— start of Material for the task —
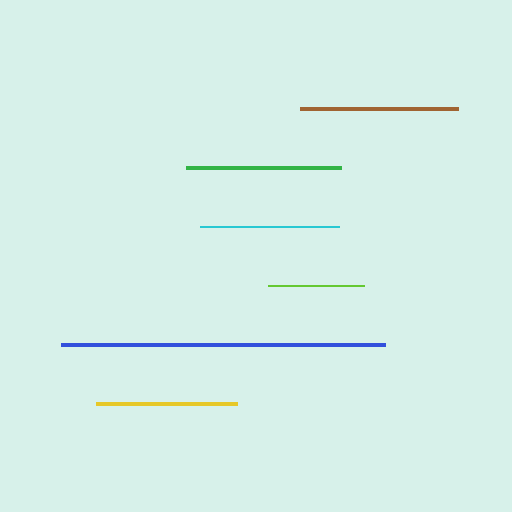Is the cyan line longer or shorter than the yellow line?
The yellow and cyan lines are approximately the same length (about 142 and 139 pixels).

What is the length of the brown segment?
The brown segment is approximately 158 pixels long.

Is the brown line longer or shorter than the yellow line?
The brown line is longer than the yellow line.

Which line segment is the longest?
The blue line is the longest at approximately 324 pixels.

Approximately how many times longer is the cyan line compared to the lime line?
The cyan line is approximately 1.4 times the length of the lime line.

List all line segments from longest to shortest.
From longest to shortest: blue, brown and green (about equal), yellow and cyan (about equal), lime.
— end of Material for the task —
Give again, word for word, every line from the one holding "List all line" to the end of the data.

:: Exercise solution ::
List all line segments from longest to shortest.
From longest to shortest: blue, brown and green (about equal), yellow and cyan (about equal), lime.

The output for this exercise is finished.